*WORK INSTRUCTIONS*.
Only the lines from the one containing "Is the coverage" through the one containing "[3 frames are shown]" should be output, both ends included and exactly as they appear, minus any pictures.

*DATA SECTION*.
===

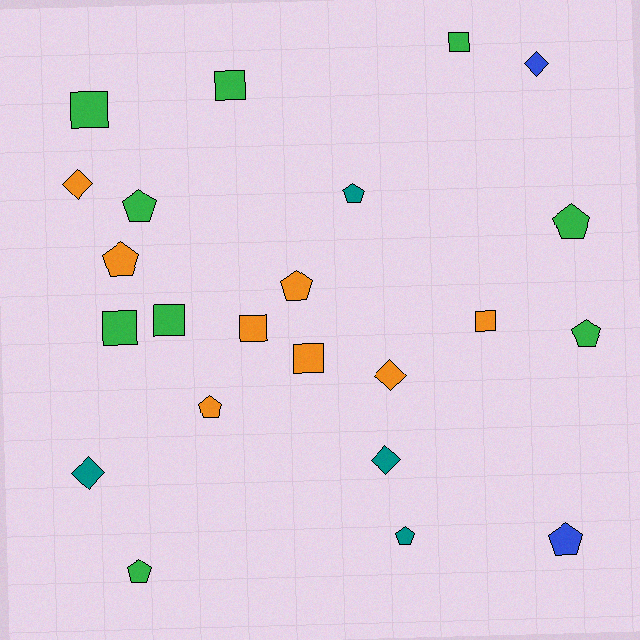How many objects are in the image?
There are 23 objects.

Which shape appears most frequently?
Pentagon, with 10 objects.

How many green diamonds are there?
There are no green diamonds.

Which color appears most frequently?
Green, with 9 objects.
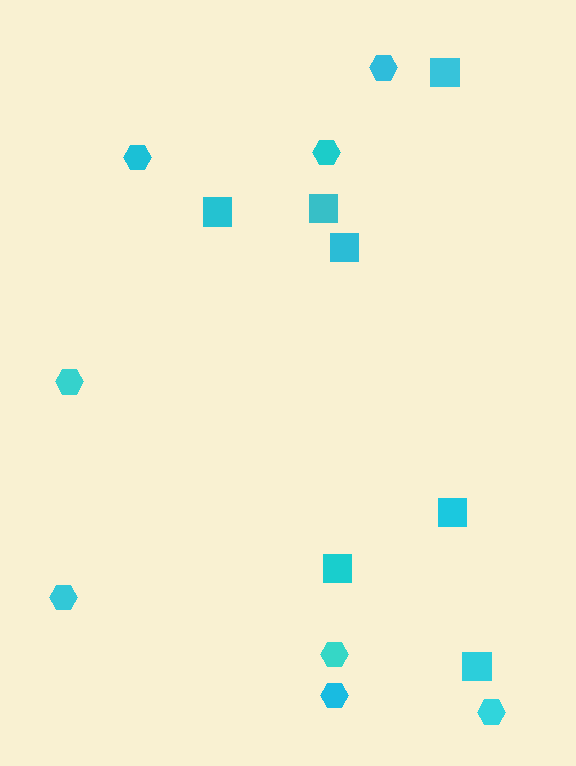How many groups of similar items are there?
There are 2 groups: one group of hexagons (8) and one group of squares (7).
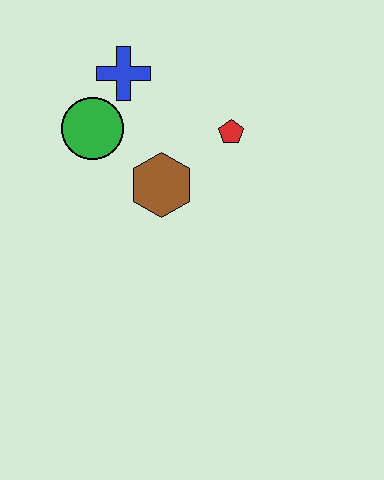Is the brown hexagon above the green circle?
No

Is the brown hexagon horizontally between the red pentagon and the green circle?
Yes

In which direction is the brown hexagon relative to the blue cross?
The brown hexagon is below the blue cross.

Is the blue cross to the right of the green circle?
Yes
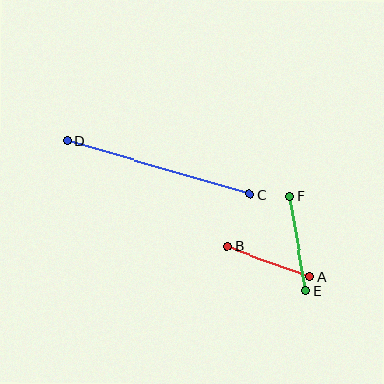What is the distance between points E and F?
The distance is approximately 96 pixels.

===

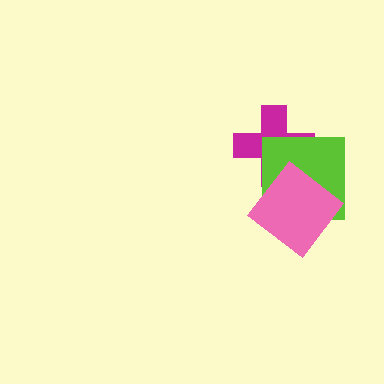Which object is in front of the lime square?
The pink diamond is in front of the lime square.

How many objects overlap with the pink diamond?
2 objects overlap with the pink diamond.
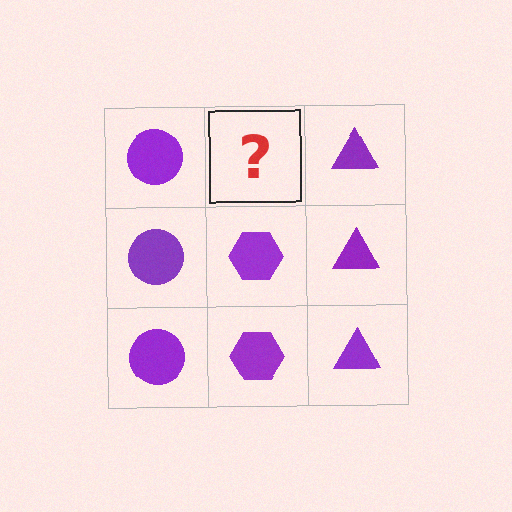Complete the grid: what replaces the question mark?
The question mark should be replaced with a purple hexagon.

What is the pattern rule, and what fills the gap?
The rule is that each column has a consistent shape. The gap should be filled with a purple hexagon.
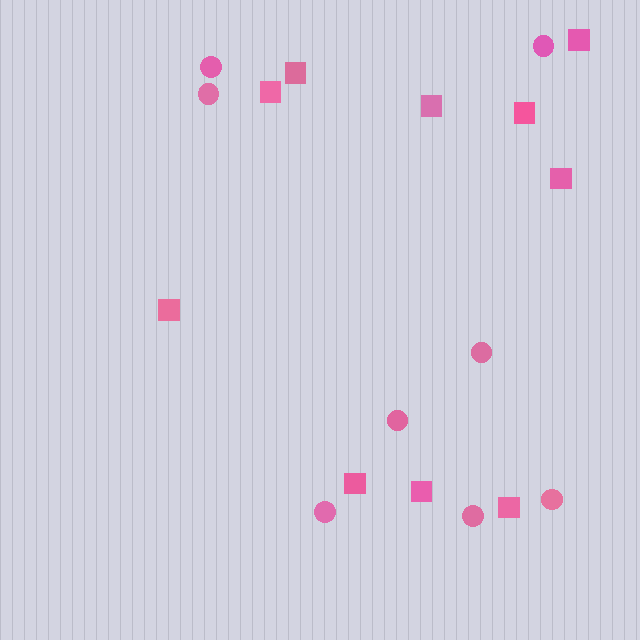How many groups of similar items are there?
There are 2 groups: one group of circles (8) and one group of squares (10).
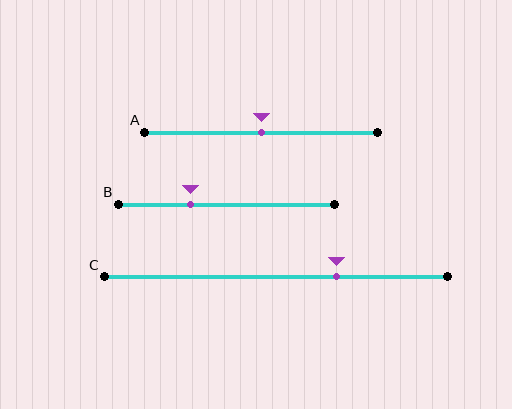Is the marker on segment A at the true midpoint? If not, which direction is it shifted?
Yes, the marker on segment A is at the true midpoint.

===

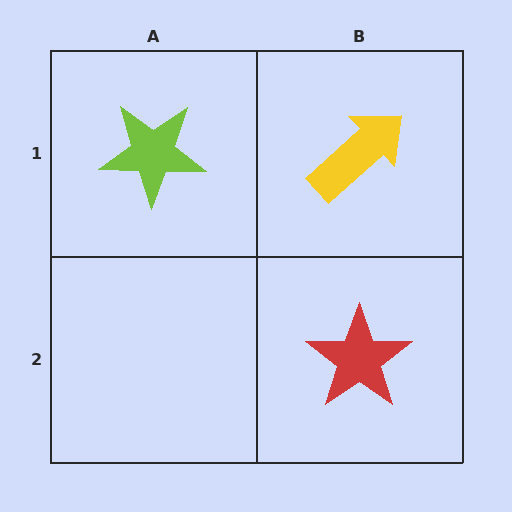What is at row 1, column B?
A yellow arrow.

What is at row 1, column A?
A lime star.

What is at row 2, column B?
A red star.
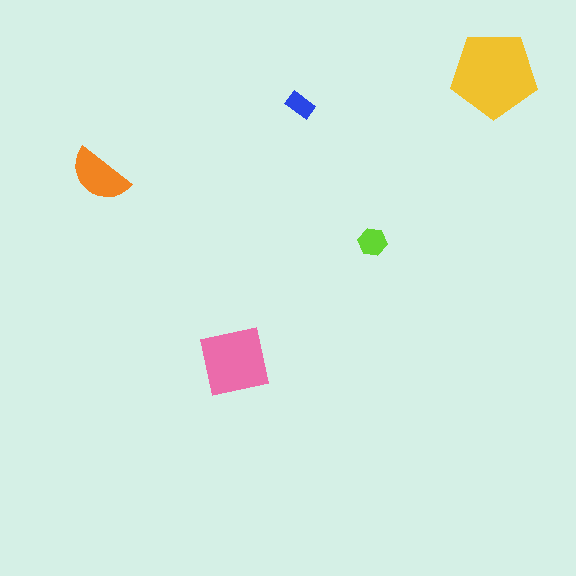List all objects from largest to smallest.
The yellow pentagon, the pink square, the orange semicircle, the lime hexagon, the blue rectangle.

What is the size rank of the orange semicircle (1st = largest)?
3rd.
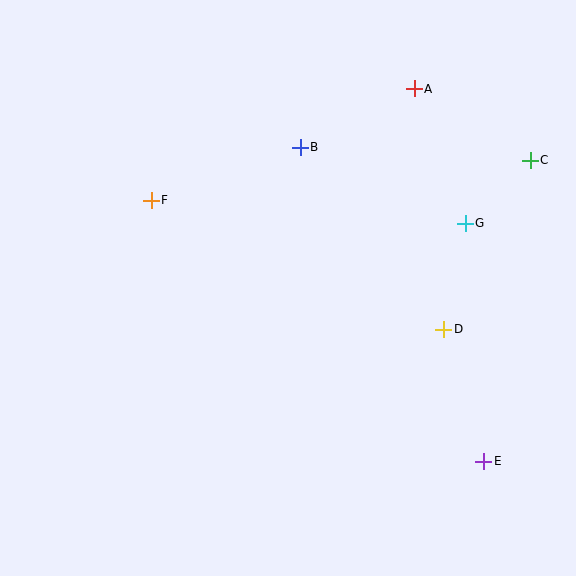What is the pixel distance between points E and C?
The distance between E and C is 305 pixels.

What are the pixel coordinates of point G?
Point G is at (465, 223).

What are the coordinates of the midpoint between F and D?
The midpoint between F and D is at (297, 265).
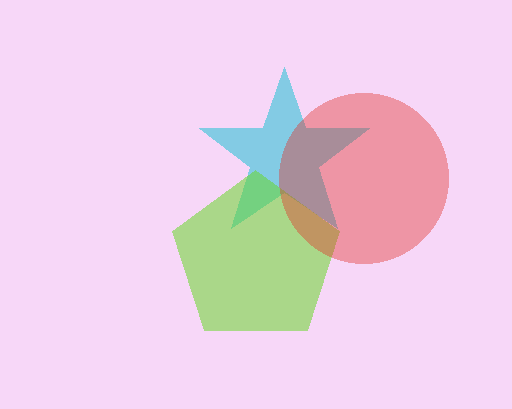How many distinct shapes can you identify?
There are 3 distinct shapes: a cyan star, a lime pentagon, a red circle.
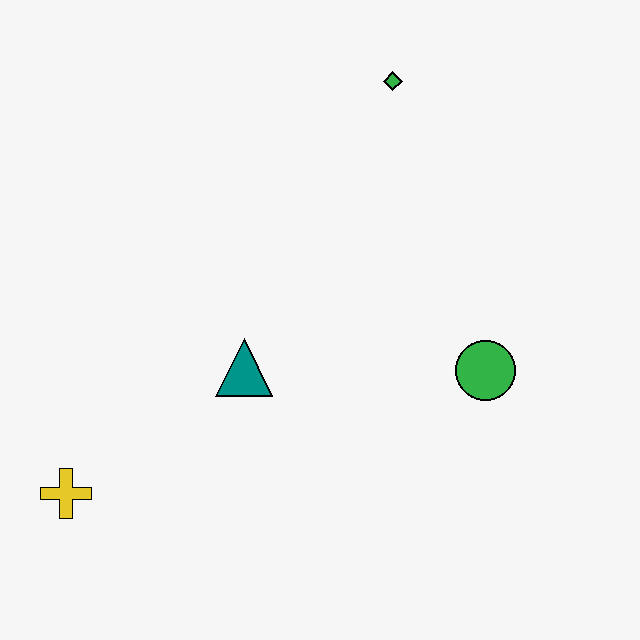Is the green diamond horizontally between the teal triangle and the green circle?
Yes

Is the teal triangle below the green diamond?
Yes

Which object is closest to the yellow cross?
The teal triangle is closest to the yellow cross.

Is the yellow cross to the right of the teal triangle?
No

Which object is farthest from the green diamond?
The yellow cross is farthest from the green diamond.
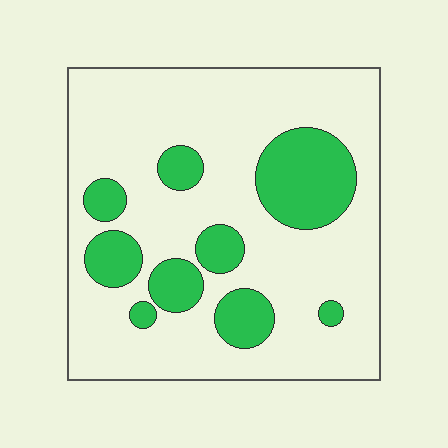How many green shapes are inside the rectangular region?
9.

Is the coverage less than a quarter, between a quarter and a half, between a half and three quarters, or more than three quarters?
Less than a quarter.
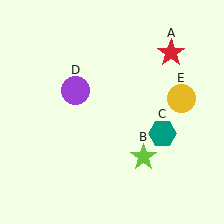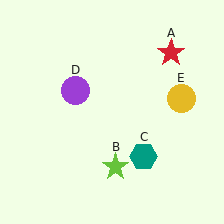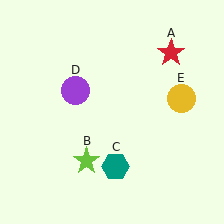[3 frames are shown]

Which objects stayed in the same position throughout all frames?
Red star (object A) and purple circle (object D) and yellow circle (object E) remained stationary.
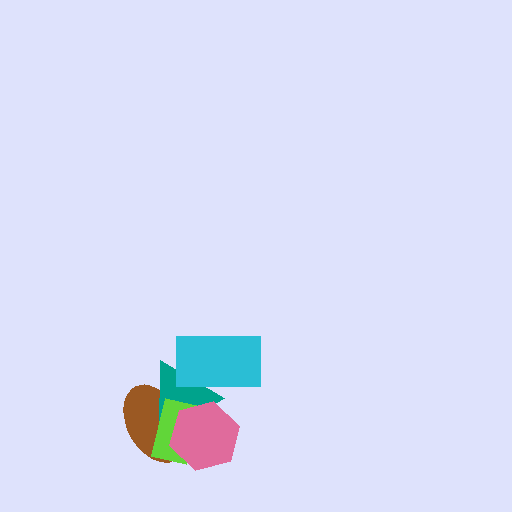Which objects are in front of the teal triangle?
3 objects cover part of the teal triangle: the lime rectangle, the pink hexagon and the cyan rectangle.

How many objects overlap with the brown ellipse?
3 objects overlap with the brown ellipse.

===

*COMPLETED TASK*.
Is the coverage less than a quarter, between a quarter and a half, between a half and three quarters, or more than three quarters?
Less than a quarter.
[3 frames are shown]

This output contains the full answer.